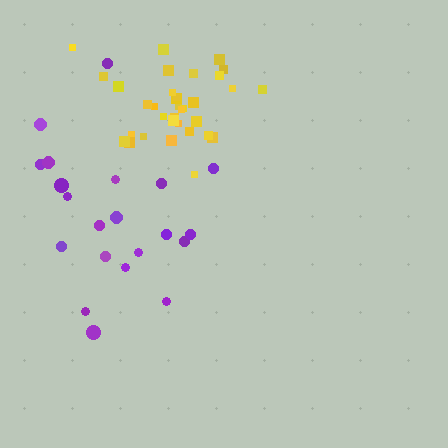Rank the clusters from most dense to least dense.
yellow, purple.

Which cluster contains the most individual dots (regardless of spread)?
Yellow (35).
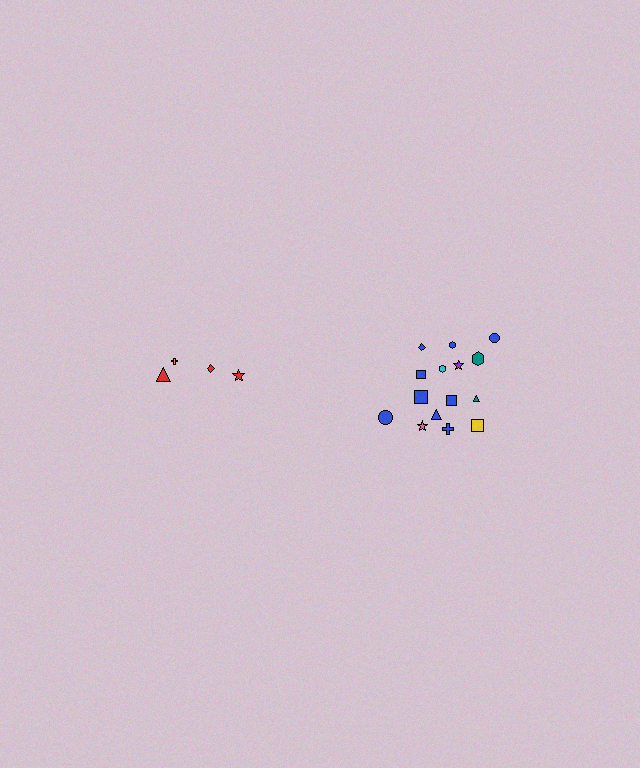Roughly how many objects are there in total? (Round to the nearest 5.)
Roughly 20 objects in total.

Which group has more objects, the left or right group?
The right group.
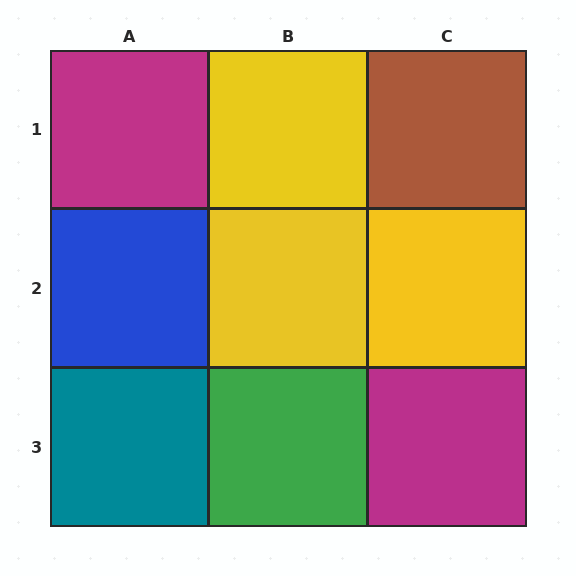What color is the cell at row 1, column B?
Yellow.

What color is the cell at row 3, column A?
Teal.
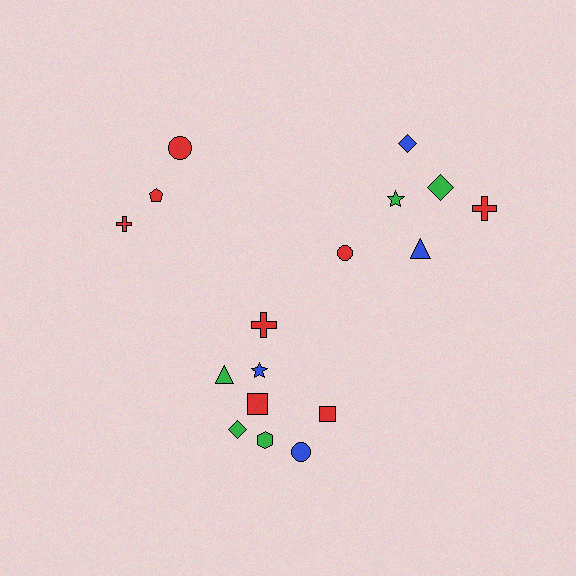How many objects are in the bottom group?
There are 8 objects.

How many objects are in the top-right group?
There are 6 objects.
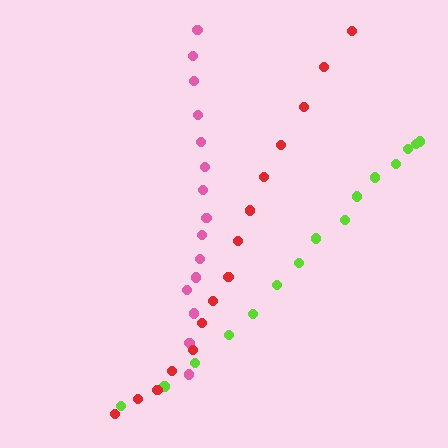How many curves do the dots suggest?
There are 3 distinct paths.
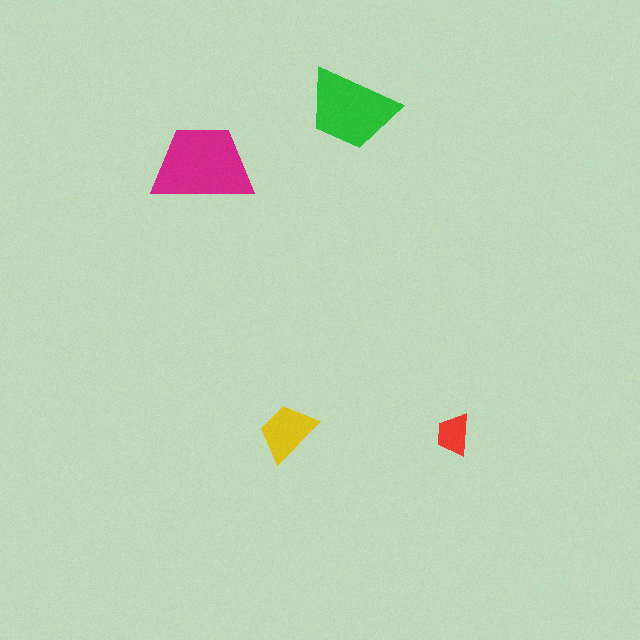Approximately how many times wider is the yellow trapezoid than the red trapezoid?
About 2 times wider.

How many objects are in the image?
There are 4 objects in the image.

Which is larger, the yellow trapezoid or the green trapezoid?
The green one.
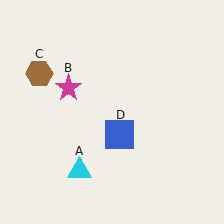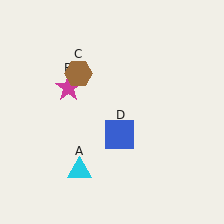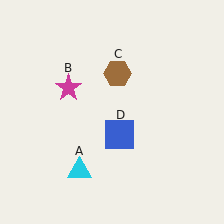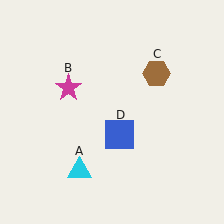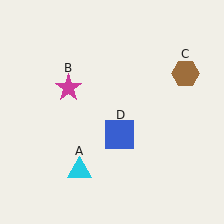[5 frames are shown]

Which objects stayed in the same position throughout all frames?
Cyan triangle (object A) and magenta star (object B) and blue square (object D) remained stationary.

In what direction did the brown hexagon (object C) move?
The brown hexagon (object C) moved right.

-- What is asked --
Find the line that contains "Which is larger, the", then write out that line and every line after it through the end of the records, exactly. Leave the pictures out.

-- Full response --
Which is larger, the yellow trapezoid or the green trapezoid?
The green one.
[5 frames are shown]

Which objects stayed in the same position throughout all frames?
Cyan triangle (object A) and magenta star (object B) and blue square (object D) remained stationary.

In what direction did the brown hexagon (object C) move?
The brown hexagon (object C) moved right.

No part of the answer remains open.